**TASK DIRECTIONS**
Copy out precisely the line that holds "What shapes are adjacent to row 2, column D?" and all the lines following it in the data, up to and including the last one, and no others.

[Generated figure question entries]

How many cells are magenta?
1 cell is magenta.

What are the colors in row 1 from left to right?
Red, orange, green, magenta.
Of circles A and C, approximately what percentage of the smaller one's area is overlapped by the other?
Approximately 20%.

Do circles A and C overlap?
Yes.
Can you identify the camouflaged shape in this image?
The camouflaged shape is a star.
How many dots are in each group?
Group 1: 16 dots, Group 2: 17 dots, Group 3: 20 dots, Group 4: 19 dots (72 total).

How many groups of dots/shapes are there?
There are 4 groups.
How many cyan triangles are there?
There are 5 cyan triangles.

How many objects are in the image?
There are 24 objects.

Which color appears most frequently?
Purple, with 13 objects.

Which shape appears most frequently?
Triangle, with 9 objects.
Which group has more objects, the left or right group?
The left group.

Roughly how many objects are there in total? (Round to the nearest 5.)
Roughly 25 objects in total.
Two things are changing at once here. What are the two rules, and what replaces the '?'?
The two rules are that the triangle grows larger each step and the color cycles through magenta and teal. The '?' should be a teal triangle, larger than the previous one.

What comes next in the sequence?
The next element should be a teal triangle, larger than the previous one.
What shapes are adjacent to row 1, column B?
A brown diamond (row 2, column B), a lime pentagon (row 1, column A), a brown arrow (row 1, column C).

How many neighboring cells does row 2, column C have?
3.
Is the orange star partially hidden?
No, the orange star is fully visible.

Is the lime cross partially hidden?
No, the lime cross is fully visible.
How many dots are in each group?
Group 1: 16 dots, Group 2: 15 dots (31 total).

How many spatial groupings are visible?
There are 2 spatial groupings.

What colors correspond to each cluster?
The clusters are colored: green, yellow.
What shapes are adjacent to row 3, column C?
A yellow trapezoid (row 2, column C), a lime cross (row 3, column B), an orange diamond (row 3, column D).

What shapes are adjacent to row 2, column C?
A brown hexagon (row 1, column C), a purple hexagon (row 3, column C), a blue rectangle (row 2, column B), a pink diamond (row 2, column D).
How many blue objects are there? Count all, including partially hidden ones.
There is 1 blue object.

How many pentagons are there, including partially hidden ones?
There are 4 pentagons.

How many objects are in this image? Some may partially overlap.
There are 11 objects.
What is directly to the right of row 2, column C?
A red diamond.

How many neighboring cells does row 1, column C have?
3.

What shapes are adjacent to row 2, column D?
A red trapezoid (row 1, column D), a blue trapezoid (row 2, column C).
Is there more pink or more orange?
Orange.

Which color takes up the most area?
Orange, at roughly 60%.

**PROBLEM SOLUTION**
What shapes are adjacent to row 2, column D?
A red trapezoid (row 1, column D), a blue trapezoid (row 2, column C).
Is there more pink or more orange?
Orange.

Which color takes up the most area?
Orange, at roughly 60%.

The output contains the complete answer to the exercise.